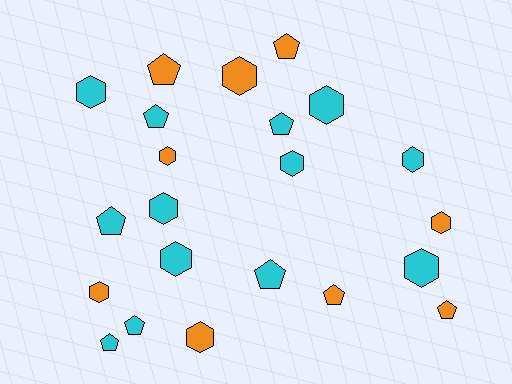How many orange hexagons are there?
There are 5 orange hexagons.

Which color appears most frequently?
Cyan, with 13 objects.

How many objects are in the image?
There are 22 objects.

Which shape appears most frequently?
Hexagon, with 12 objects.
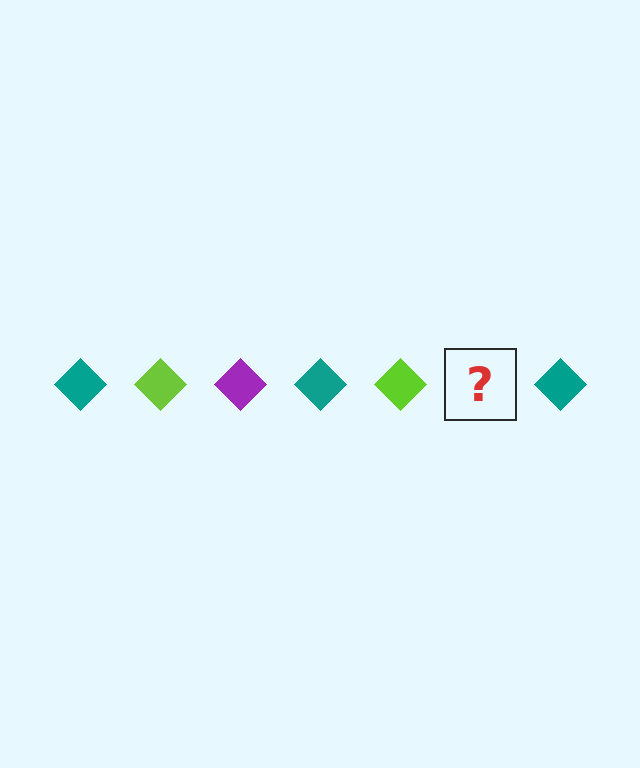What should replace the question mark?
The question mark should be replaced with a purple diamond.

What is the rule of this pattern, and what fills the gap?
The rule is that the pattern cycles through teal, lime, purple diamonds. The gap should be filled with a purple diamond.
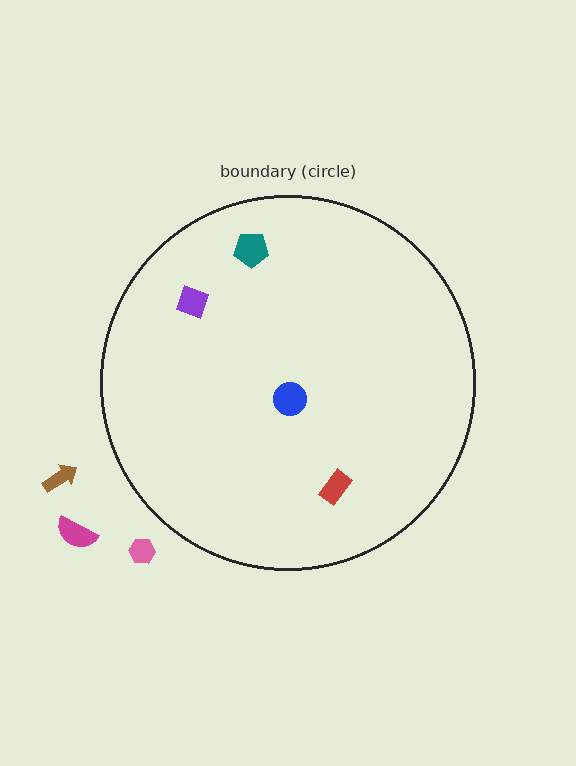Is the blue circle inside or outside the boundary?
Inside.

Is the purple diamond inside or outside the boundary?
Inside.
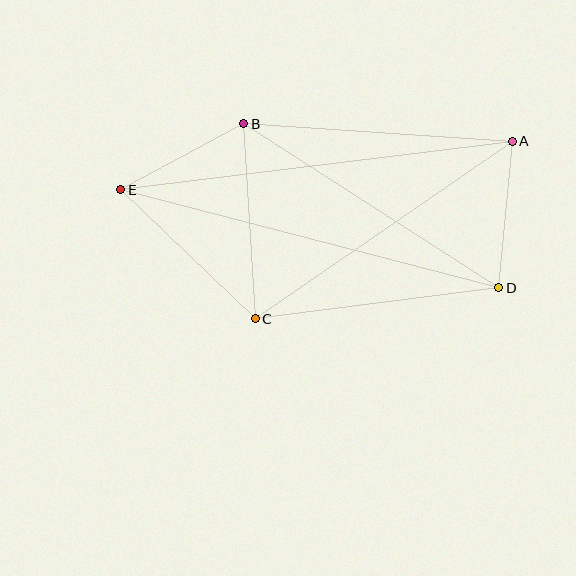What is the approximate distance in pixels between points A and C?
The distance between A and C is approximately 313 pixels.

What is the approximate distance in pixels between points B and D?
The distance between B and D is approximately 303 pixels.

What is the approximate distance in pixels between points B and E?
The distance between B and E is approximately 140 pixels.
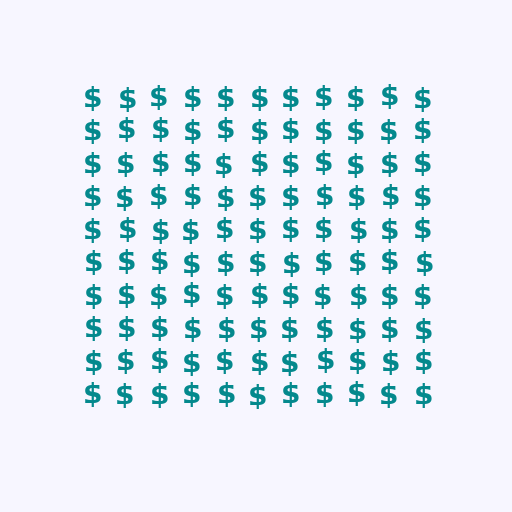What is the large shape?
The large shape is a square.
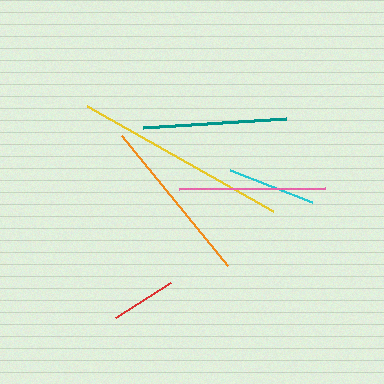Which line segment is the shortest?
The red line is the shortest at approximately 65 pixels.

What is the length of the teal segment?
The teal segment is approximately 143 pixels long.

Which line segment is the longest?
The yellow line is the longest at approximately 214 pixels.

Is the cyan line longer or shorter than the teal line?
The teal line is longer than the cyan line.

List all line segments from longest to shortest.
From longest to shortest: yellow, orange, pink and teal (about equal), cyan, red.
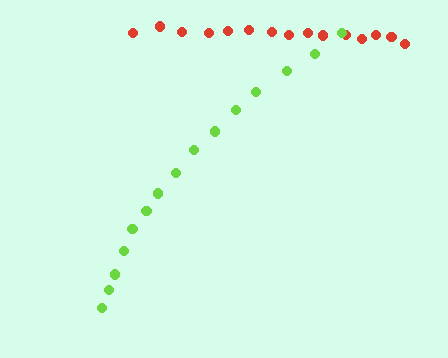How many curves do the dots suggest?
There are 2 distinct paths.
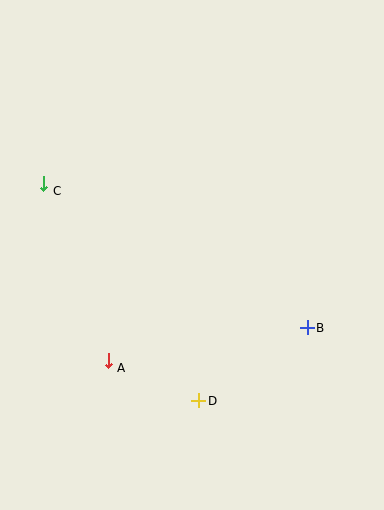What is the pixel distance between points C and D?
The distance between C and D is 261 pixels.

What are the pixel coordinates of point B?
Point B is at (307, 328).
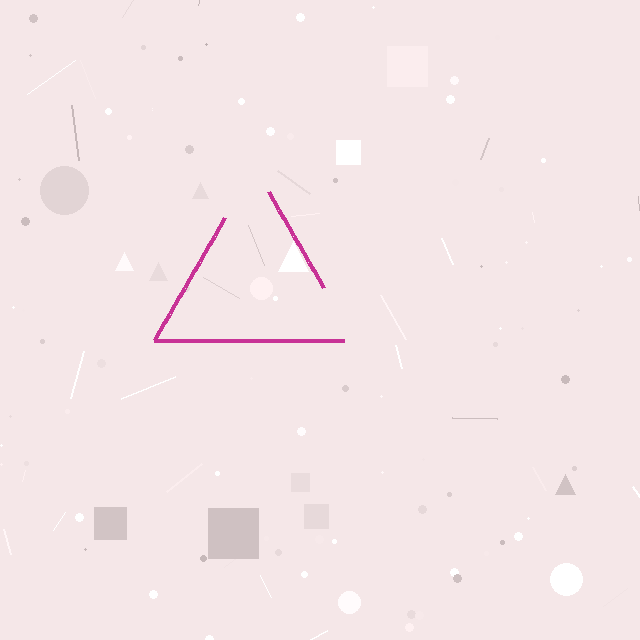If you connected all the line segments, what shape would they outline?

○ ○ ○ ○ ○

=== REQUIREMENT ===
Retype exactly the lines above, starting at the line containing "What is the approximate distance in pixels between points A" and ending with the last line, both included; leave out the pictures.

=== OUTPUT FOR THIS EXERCISE ===
What is the approximate distance in pixels between points A and C?
The distance between A and C is approximately 313 pixels.

What is the approximate distance in pixels between points B and D?
The distance between B and D is approximately 303 pixels.

What is the approximate distance in pixels between points B and E?
The distance between B and E is approximately 140 pixels.
What is the large shape?
The large shape is a square.
Which line segment is the shortest?
The red line is the shortest at approximately 65 pixels.

What is the length of the teal segment?
The teal segment is approximately 143 pixels long.

Which line segment is the longest?
The yellow line is the longest at approximately 214 pixels.

Is the cyan line longer or shorter than the teal line?
The teal line is longer than the cyan line.

List all line segments from longest to shortest.
From longest to shortest: yellow, orange, pink and teal (about equal), cyan, red.
How many curves do the dots suggest?
There are 2 distinct paths.
What is the pixel distance between points C and D?
The distance between C and D is 261 pixels.

What are the pixel coordinates of point B?
Point B is at (307, 328).
If you connected all the line segments, what shape would they outline?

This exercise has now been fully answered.